Could you reproduce all of the data below verbatim, but without the pictures?

<<<<

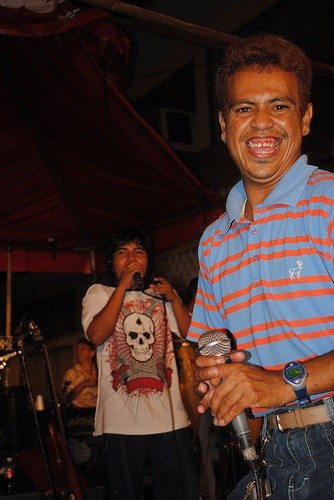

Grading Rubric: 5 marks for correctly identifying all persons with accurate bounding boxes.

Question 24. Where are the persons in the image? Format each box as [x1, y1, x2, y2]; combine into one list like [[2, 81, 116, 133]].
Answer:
[[81, 229, 198, 500], [186, 38, 333, 500], [61, 339, 98, 418], [185, 277, 233, 500]]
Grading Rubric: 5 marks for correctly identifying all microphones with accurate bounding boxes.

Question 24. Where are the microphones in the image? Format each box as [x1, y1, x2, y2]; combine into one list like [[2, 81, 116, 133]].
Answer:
[[134, 272, 144, 290], [197, 329, 258, 474]]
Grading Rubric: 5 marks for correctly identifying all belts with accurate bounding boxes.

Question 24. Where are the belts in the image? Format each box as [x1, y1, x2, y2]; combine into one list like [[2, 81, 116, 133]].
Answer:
[[267, 403, 330, 431]]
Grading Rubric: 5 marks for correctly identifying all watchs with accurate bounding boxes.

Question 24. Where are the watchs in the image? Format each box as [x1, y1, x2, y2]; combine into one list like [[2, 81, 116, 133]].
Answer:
[[283, 361, 311, 406]]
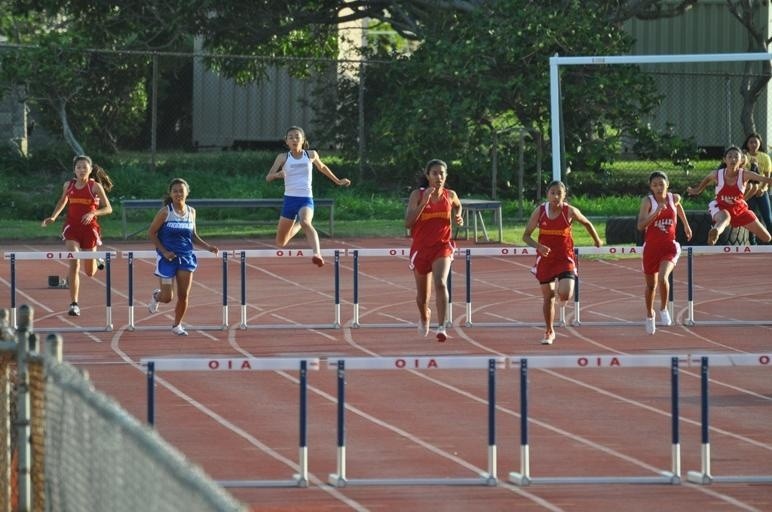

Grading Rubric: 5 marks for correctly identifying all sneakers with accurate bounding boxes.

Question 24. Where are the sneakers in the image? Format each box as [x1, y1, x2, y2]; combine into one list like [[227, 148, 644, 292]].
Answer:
[[417, 307, 432, 337], [67, 302, 81, 317], [657, 308, 672, 326], [706, 226, 720, 245], [95, 256, 105, 271], [311, 254, 325, 267], [147, 287, 161, 313], [541, 330, 556, 345], [436, 327, 446, 343], [169, 323, 189, 338], [644, 310, 655, 335]]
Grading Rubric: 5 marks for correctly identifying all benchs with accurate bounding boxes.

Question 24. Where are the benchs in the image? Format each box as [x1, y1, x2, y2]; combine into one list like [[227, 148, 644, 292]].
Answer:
[[402, 196, 506, 247], [114, 196, 338, 247]]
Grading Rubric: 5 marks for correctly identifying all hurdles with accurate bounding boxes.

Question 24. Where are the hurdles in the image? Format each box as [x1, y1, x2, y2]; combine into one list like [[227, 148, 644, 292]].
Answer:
[[508, 353, 690, 485], [681, 245, 772, 326], [459, 247, 567, 327], [572, 247, 676, 327], [122, 250, 233, 332], [326, 355, 507, 489], [686, 353, 771, 484], [347, 248, 459, 328], [4, 250, 118, 332], [139, 357, 321, 488], [235, 248, 346, 331]]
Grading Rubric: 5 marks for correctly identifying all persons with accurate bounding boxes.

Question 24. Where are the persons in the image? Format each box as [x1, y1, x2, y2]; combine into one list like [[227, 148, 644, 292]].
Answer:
[[638, 172, 692, 335], [43, 155, 113, 317], [149, 178, 219, 336], [266, 127, 351, 267], [406, 159, 464, 343], [687, 133, 772, 245], [523, 180, 603, 344]]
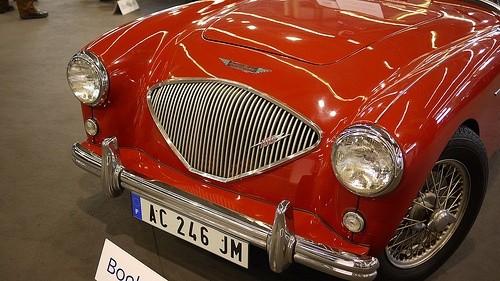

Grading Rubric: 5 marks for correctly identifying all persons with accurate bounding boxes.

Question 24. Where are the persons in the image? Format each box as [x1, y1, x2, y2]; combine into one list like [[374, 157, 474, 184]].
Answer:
[[0, 0, 48, 19]]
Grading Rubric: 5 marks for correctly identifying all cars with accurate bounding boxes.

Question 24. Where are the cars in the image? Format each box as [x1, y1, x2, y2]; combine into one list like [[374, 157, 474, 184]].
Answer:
[[65, 0, 500, 281]]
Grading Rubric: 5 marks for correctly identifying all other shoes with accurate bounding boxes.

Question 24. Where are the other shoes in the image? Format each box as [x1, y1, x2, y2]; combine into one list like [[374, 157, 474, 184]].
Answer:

>>>>

Task output:
Grading Rubric: 5 marks for correctly identifying all persons with accurate bounding boxes.

Question 24. Where are the persons in the image? Format each box as [x1, y1, x2, y2]; combine into one list like [[2, 81, 116, 133]].
Answer:
[[81, 229, 198, 500], [186, 38, 333, 500], [61, 339, 98, 418], [185, 277, 233, 500]]
Grading Rubric: 5 marks for correctly identifying all microphones with accurate bounding boxes.

Question 24. Where are the microphones in the image? Format each box as [x1, y1, x2, y2]; combine into one list like [[2, 81, 116, 133]].
Answer:
[[134, 272, 144, 290], [197, 329, 258, 474]]
Grading Rubric: 5 marks for correctly identifying all belts with accurate bounding boxes.

Question 24. Where are the belts in the image? Format each box as [x1, y1, x2, y2]; combine into one list like [[2, 81, 116, 133]].
Answer:
[[267, 403, 330, 431]]
Grading Rubric: 5 marks for correctly identifying all watchs with accurate bounding boxes.

Question 24. Where are the watchs in the image? Format each box as [x1, y1, x2, y2]; combine into one list like [[2, 81, 116, 133]].
Answer:
[[283, 361, 311, 406]]

Grading Rubric: 5 marks for correctly identifying all sneakers with accurate bounding boxes.

Question 24. Where are the sneakers in the image? Format each box as [x1, y1, x2, y2]; combine into one list like [[227, 148, 644, 292]].
Answer:
[[417, 307, 432, 337], [67, 302, 81, 317], [657, 308, 672, 326], [706, 226, 720, 245], [95, 256, 105, 271], [311, 254, 325, 267], [147, 287, 161, 313], [541, 330, 556, 345], [436, 327, 446, 343], [169, 323, 189, 338], [644, 310, 655, 335]]
Grading Rubric: 5 marks for correctly identifying all benchs with accurate bounding boxes.

Question 24. Where are the benchs in the image? Format each box as [x1, y1, x2, y2]; combine into one list like [[227, 148, 644, 292]].
Answer:
[[402, 196, 506, 247], [114, 196, 338, 247]]
Grading Rubric: 5 marks for correctly identifying all hurdles with accurate bounding boxes.

Question 24. Where are the hurdles in the image? Format each box as [x1, y1, x2, y2]; combine into one list like [[227, 148, 644, 292]].
Answer:
[[508, 353, 690, 485], [681, 245, 772, 326], [459, 247, 567, 327], [572, 247, 676, 327], [122, 250, 233, 332], [326, 355, 507, 489], [686, 353, 771, 484], [347, 248, 459, 328], [4, 250, 118, 332], [139, 357, 321, 488], [235, 248, 346, 331]]
Grading Rubric: 5 marks for correctly identifying all persons with accurate bounding boxes.

Question 24. Where are the persons in the image? Format each box as [x1, y1, x2, y2]; combine into one list like [[227, 148, 644, 292]].
Answer:
[[638, 172, 692, 335], [43, 155, 113, 317], [149, 178, 219, 336], [266, 127, 351, 267], [406, 159, 464, 343], [687, 133, 772, 245], [523, 180, 603, 344]]

Grading Rubric: 5 marks for correctly identifying all persons with accurate bounding boxes.

Question 24. Where are the persons in the image? Format each box as [x1, y1, x2, y2]; combine into one list like [[374, 157, 474, 184]].
Answer:
[[0, 0, 48, 19]]
Grading Rubric: 5 marks for correctly identifying all cars with accurate bounding boxes.

Question 24. Where are the cars in the image? Format each box as [x1, y1, x2, y2]; combine into one list like [[374, 157, 474, 184]].
Answer:
[[65, 0, 500, 281]]
Grading Rubric: 5 marks for correctly identifying all other shoes with accurate bounding boxes.

Question 24. Where are the other shoes in the image? Format each box as [x1, y1, x2, y2]; combine into one list like [[374, 157, 474, 184]].
Answer:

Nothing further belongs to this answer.